- **Synthetic figure question data**:
┌──
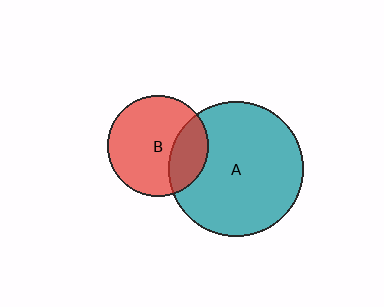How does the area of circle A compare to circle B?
Approximately 1.8 times.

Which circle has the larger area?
Circle A (teal).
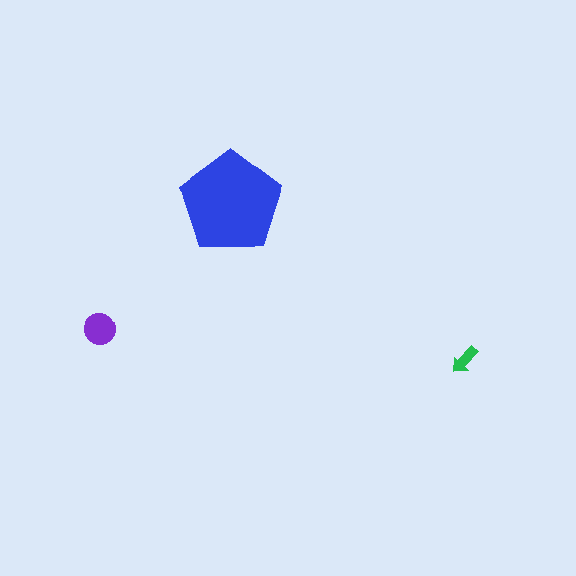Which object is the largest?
The blue pentagon.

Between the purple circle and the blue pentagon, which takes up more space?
The blue pentagon.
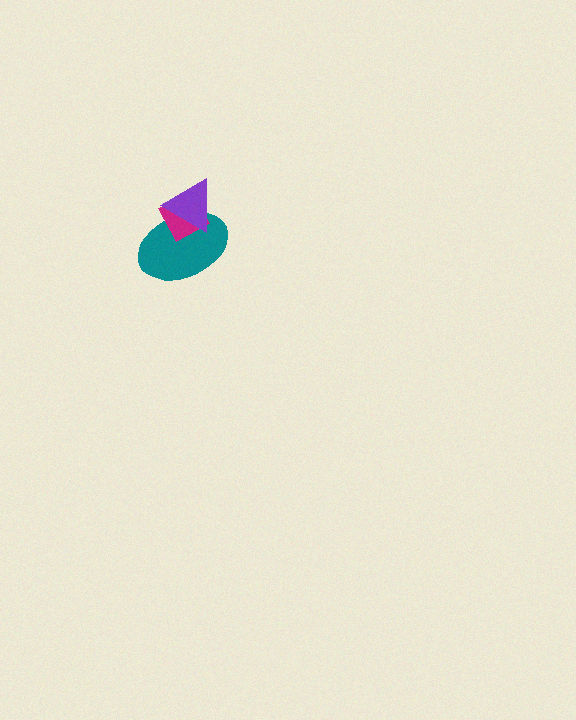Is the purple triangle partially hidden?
No, no other shape covers it.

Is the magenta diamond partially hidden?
Yes, it is partially covered by another shape.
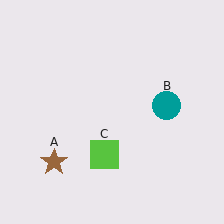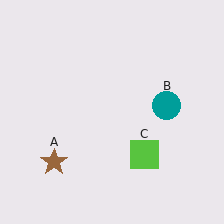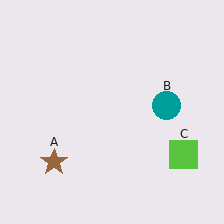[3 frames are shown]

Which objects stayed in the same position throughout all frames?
Brown star (object A) and teal circle (object B) remained stationary.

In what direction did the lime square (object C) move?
The lime square (object C) moved right.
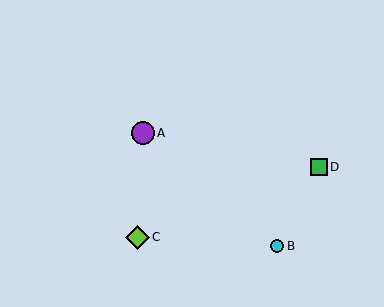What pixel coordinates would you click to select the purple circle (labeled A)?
Click at (143, 133) to select the purple circle A.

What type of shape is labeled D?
Shape D is a green square.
└──
Starting at the line that contains "Which object is the largest?", write out every line through the end of the entries, both ends included, without any pictures.

- **Reply**:
Which object is the largest?
The blue pentagon.

Between the purple circle and the blue pentagon, which takes up more space?
The blue pentagon.
Is the purple triangle partially hidden?
No, no other shape covers it.

Is the magenta diamond partially hidden?
Yes, it is partially covered by another shape.
[3 frames are shown]

Which objects stayed in the same position throughout all frames?
Brown star (object A) and teal circle (object B) remained stationary.

In what direction did the lime square (object C) move?
The lime square (object C) moved right.
What pixel coordinates would you click to select the purple circle (labeled A)?
Click at (143, 133) to select the purple circle A.

What type of shape is labeled D?
Shape D is a green square.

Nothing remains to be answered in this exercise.